• GIVEN EXERCISE:
Return exactly the lines that run from the one containing "What are the" to the end of the entries, with both ends included.
-- START OF ENTRIES --
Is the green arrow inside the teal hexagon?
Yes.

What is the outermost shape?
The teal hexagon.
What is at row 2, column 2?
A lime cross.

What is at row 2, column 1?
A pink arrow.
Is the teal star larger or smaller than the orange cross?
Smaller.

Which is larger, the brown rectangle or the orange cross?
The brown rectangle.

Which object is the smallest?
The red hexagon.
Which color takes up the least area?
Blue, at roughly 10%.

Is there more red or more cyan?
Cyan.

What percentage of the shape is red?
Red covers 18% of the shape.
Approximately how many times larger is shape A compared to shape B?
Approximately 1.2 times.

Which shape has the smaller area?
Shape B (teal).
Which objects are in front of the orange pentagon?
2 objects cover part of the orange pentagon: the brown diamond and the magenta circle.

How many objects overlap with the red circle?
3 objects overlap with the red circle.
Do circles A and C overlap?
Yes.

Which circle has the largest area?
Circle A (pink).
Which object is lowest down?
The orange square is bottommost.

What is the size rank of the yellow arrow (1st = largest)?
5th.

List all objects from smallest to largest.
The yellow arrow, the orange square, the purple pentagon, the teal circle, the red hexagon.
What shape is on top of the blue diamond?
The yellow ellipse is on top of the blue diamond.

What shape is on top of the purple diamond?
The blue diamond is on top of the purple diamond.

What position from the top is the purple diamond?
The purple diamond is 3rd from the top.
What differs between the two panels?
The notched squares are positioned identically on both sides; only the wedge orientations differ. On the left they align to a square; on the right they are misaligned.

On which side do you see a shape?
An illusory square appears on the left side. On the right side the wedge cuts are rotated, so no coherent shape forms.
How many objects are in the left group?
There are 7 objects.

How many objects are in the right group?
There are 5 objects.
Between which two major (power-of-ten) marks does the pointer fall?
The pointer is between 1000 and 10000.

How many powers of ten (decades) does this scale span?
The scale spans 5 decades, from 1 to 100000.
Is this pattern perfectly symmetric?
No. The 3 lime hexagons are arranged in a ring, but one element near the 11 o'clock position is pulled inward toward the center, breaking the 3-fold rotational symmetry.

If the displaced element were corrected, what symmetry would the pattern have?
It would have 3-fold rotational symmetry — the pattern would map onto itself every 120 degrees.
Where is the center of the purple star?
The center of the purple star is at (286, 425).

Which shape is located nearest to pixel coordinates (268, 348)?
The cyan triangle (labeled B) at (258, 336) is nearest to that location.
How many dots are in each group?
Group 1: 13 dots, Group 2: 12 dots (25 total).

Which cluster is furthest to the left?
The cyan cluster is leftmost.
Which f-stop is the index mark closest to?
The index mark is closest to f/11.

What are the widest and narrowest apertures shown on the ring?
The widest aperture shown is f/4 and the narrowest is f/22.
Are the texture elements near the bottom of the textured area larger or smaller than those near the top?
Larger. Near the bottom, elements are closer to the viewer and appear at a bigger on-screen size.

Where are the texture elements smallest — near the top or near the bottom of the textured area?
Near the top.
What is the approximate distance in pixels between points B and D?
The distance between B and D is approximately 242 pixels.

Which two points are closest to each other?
-- END OF ENTRIES --
• WRITTEN ANSWER:
What are the widest and narrowest apertures shown on the ring?
The widest aperture shown is f/4 and the narrowest is f/22.
Are the texture elements near the bottom of the textured area larger or smaller than those near the top?
Larger. Near the bottom, elements are closer to the viewer and appear at a bigger on-screen size.

Where are the texture elements smallest — near the top or near the bottom of the textured area?
Near the top.
What is the approximate distance in pixels between points B and D?
The distance between B and D is approximately 242 pixels.

Which two points are closest to each other?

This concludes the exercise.